**Your goal:** A faithful copy of all the data is the goal; omit the pictures.

[Data records]

********************

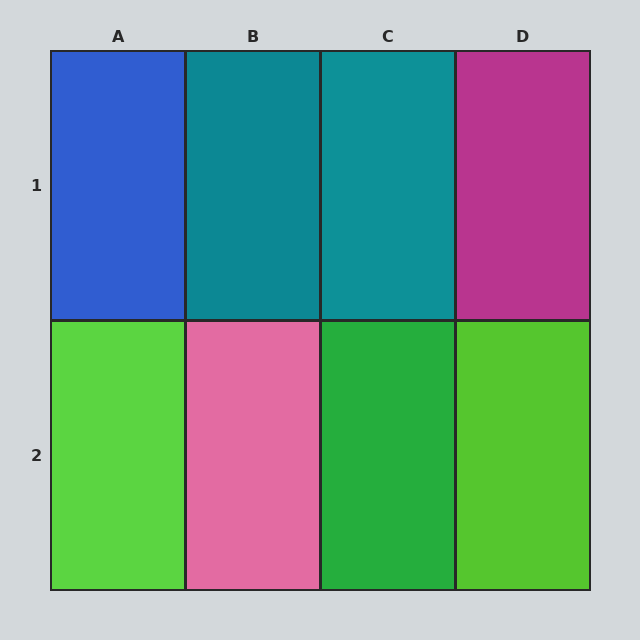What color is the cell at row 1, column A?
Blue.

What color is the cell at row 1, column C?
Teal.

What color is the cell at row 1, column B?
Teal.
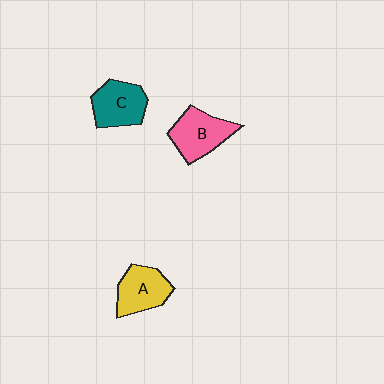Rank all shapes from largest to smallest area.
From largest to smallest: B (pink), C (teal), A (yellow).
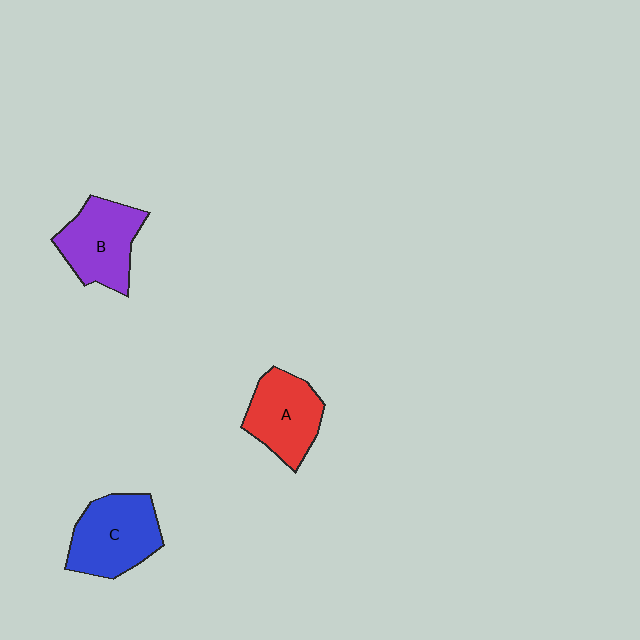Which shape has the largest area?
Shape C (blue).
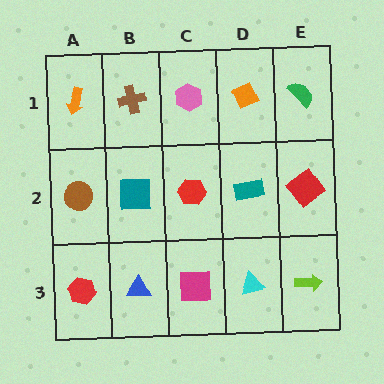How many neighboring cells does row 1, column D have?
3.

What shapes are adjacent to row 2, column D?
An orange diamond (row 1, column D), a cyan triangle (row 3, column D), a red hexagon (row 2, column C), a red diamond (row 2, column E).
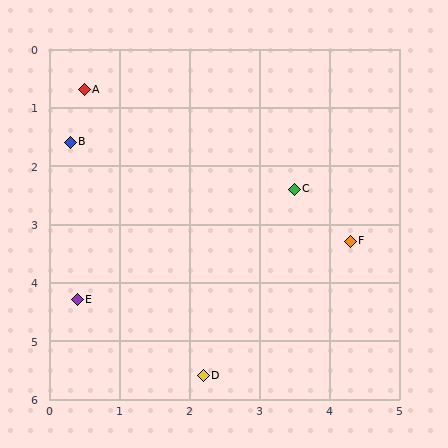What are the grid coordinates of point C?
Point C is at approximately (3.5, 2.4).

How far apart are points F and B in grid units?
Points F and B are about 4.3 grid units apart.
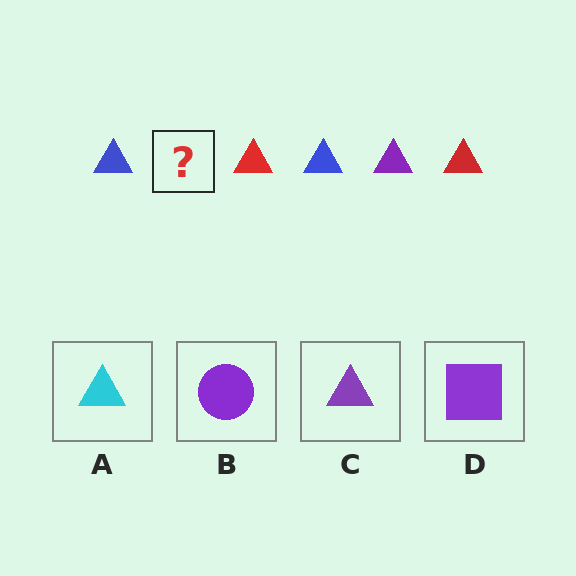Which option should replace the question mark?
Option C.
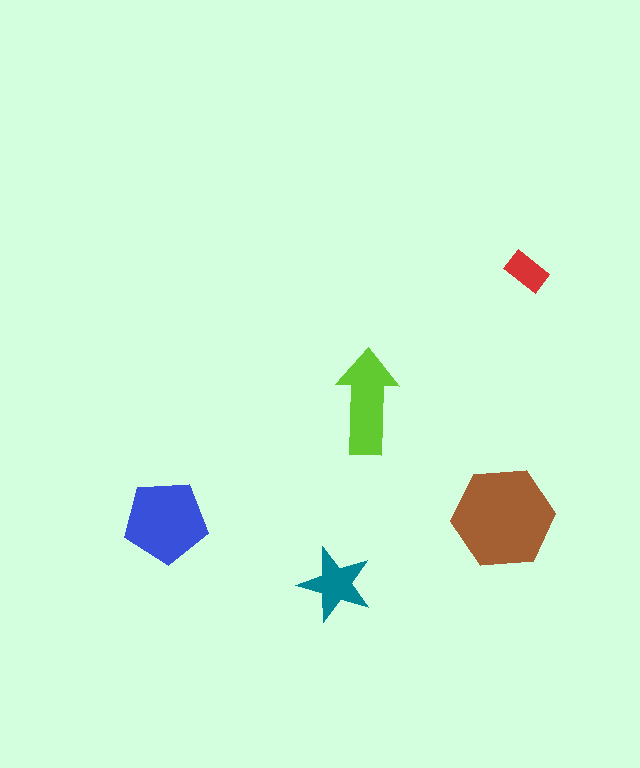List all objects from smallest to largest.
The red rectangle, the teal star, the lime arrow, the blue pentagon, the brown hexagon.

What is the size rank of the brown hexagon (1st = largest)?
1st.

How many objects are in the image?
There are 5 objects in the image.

********************

**Completed exercise:**
What color is the cell at row 1, column A?
Blue.

What color is the cell at row 1, column C?
Teal.

What color is the cell at row 1, column B?
Teal.
Rank all shapes from largest to smallest area.
From largest to smallest: B (pink), C (teal), A (yellow).
Which shape has the largest area?
Shape C (blue).
How many neighboring cells does row 1, column D have?
3.

What shapes are adjacent to row 2, column D?
An orange diamond (row 1, column D), a cyan triangle (row 3, column D), a red hexagon (row 2, column C), a red diamond (row 2, column E).
What are the grid coordinates of point C?
Point C is at approximately (3.5, 2.4).

How far apart are points F and B in grid units?
Points F and B are about 4.3 grid units apart.
Which option should replace the question mark?
Option C.
List all objects from smallest to largest.
The red rectangle, the teal star, the lime arrow, the blue pentagon, the brown hexagon.

What is the size rank of the brown hexagon (1st = largest)?
1st.

How many objects are in the image?
There are 5 objects in the image.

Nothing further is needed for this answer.